TASK TO CARRY OUT — Wherever the word "shown" appears in a line, copy that line.

Rendered shape question records
▬▬▬
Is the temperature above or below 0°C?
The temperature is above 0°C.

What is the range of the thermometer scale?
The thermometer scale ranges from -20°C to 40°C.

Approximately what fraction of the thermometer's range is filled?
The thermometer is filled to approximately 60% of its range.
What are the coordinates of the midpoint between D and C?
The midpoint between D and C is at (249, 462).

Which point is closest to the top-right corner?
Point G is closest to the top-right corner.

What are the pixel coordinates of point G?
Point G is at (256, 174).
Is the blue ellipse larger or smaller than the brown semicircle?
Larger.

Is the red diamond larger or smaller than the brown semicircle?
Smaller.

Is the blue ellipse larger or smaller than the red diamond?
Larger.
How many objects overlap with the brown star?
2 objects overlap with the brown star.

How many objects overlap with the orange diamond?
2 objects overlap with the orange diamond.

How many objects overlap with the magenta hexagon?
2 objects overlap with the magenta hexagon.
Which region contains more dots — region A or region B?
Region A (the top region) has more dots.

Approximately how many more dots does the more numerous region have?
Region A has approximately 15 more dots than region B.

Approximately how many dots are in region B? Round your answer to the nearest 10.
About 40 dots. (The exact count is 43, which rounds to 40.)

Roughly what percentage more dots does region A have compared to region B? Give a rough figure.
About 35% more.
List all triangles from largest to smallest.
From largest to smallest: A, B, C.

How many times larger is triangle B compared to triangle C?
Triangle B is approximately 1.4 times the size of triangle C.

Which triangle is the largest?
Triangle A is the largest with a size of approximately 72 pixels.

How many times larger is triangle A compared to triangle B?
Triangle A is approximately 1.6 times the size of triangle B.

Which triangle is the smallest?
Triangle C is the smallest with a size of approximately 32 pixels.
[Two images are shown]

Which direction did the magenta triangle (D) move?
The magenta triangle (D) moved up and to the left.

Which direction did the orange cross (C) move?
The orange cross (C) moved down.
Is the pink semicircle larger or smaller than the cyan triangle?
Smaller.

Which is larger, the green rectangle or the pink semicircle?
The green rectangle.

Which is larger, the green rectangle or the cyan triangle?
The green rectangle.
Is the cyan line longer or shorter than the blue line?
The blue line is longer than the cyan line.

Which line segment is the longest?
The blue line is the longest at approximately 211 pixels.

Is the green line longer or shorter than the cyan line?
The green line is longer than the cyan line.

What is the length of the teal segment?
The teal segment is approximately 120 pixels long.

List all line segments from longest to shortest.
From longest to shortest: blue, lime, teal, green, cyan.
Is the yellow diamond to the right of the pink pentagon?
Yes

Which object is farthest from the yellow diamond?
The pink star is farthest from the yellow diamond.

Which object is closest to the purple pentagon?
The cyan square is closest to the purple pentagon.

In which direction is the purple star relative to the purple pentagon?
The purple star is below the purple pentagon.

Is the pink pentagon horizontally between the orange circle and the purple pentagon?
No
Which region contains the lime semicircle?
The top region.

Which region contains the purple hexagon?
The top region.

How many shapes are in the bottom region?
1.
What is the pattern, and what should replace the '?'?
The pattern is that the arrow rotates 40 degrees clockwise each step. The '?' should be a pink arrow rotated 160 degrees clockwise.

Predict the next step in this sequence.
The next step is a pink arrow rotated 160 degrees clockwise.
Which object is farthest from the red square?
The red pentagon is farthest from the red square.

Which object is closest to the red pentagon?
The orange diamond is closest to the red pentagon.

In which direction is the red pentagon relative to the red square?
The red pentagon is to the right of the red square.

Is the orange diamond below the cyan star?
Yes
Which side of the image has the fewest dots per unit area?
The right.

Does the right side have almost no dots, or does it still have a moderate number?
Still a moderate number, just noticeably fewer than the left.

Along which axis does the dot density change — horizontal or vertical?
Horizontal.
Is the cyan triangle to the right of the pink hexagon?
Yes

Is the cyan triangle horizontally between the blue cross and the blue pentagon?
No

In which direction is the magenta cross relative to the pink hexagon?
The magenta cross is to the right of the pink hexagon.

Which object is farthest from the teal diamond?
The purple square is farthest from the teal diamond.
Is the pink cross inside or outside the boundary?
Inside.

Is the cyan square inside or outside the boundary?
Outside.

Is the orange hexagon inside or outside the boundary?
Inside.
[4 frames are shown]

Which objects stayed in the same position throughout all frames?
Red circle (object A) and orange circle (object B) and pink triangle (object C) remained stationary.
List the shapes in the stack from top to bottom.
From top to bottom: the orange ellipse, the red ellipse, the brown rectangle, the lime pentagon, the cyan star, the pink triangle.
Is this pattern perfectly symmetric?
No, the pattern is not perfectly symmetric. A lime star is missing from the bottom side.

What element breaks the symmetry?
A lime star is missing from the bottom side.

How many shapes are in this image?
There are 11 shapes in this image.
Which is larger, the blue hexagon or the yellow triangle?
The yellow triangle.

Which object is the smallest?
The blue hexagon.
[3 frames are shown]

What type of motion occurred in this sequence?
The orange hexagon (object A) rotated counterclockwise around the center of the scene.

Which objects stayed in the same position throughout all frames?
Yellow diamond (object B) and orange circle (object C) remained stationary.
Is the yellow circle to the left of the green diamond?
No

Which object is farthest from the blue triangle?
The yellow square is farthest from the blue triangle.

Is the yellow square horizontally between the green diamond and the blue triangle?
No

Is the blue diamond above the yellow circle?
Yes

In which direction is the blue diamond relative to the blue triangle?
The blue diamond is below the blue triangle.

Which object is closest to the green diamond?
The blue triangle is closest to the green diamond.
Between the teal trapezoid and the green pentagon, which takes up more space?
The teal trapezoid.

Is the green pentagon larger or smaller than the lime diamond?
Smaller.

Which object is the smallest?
▬▬▬
EXPECTED ANSWER —
[Two images are shown]
[4 frames are shown]
[3 frames are shown]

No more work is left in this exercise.